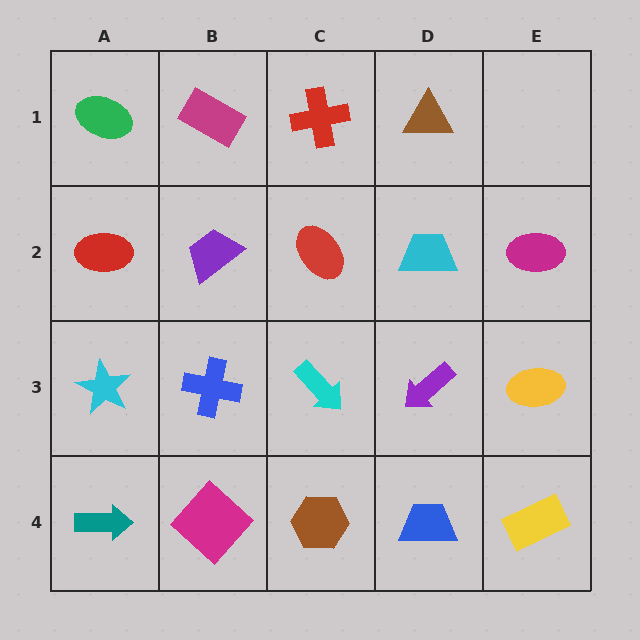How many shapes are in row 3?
5 shapes.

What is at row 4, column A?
A teal arrow.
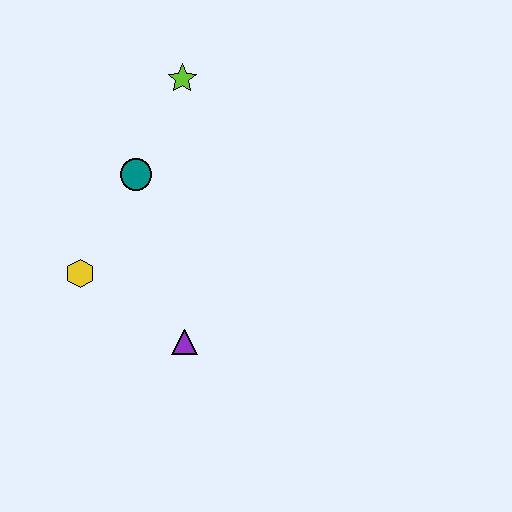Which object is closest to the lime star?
The teal circle is closest to the lime star.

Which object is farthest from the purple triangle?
The lime star is farthest from the purple triangle.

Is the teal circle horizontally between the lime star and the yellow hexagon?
Yes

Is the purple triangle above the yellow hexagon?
No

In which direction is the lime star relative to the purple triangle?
The lime star is above the purple triangle.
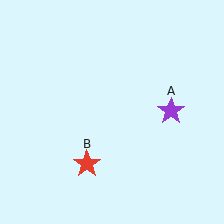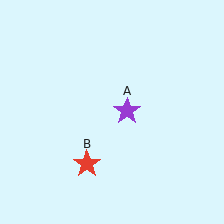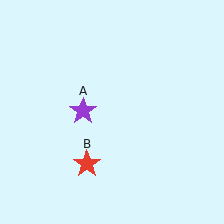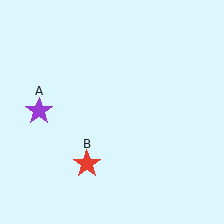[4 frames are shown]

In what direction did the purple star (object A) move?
The purple star (object A) moved left.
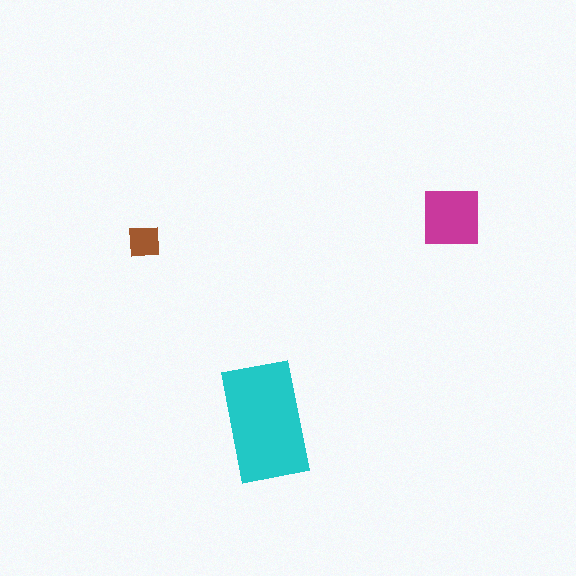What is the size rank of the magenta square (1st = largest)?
2nd.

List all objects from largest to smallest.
The cyan rectangle, the magenta square, the brown square.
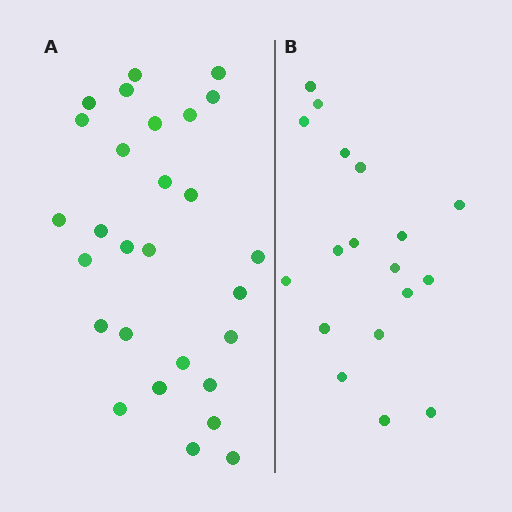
^^^^
> What to produce:
Only what runs from the line containing "What is the" through the end of the entries above should be extracted, exactly and without pictures.

> Result below:
What is the size rank of the magenta square (1st = largest)?
2nd.

List all objects from largest to smallest.
The cyan rectangle, the magenta square, the brown square.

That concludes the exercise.